### Exercise directions:
Copy the lines that follow, keeping every character the same.

### Material for this task:
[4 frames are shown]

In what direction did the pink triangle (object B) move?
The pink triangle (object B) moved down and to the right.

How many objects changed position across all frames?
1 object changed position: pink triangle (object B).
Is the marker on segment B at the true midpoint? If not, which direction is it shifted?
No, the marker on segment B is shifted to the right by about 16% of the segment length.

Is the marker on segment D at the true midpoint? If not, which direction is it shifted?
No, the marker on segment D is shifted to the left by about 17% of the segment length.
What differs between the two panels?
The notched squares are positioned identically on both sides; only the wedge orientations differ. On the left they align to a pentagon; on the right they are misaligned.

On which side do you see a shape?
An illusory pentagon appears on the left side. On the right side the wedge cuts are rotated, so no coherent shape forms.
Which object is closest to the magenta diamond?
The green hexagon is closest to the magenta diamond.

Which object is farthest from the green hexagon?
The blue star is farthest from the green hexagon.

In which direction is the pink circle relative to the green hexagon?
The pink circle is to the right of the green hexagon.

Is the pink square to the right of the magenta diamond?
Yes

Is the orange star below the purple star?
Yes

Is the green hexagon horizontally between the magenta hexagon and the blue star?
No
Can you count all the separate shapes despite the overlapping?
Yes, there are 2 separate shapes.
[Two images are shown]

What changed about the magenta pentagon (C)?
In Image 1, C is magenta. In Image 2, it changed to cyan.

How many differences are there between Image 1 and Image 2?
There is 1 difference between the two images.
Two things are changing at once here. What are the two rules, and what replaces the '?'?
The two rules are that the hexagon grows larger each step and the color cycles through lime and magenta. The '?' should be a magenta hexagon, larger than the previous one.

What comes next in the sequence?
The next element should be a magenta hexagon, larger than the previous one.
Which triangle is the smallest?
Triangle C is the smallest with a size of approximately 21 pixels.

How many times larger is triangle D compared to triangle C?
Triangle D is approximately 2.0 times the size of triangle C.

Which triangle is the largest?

### Solution for this problem:
[4 frames are shown]

In what direction did the pink triangle (object B) move?
The pink triangle (object B) moved down and to the right.

How many objects changed position across all frames?
1 object changed position: pink triangle (object B).
Is the marker on segment B at the true midpoint? If not, which direction is it shifted?
No, the marker on segment B is shifted to the right by about 16% of the segment length.

Is the marker on segment D at the true midpoint? If not, which direction is it shifted?
No, the marker on segment D is shifted to the left by about 17% of the segment length.
What differs between the two panels?
The notched squares are positioned identically on both sides; only the wedge orientations differ. On the left they align to a pentagon; on the right they are misaligned.

On which side do you see a shape?
An illusory pentagon appears on the left side. On the right side the wedge cuts are rotated, so no coherent shape forms.
Which object is closest to the magenta diamond?
The green hexagon is closest to the magenta diamond.

Which object is farthest from the green hexagon?
The blue star is farthest from the green hexagon.

In which direction is the pink circle relative to the green hexagon?
The pink circle is to the right of the green hexagon.

Is the pink square to the right of the magenta diamond?
Yes

Is the orange star below the purple star?
Yes

Is the green hexagon horizontally between the magenta hexagon and the blue star?
No
Can you count all the separate shapes despite the overlapping?
Yes, there are 2 separate shapes.
[Two images are shown]

What changed about the magenta pentagon (C)?
In Image 1, C is magenta. In Image 2, it changed to cyan.

How many differences are there between Image 1 and Image 2?
There is 1 difference between the two images.
Two things are changing at once here. What are the two rules, and what replaces the '?'?
The two rules are that the hexagon grows larger each step and the color cycles through lime and magenta. The '?' should be a magenta hexagon, larger than the previous one.

What comes next in the sequence?
The next element should be a magenta hexagon, larger than the previous one.
Which triangle is the smallest?
Triangle C is the smallest with a size of approximately 21 pixels.

How many times larger is triangle D compared to triangle C?
Triangle D is approximately 2.0 times the size of triangle C.

Which triangle is the largest?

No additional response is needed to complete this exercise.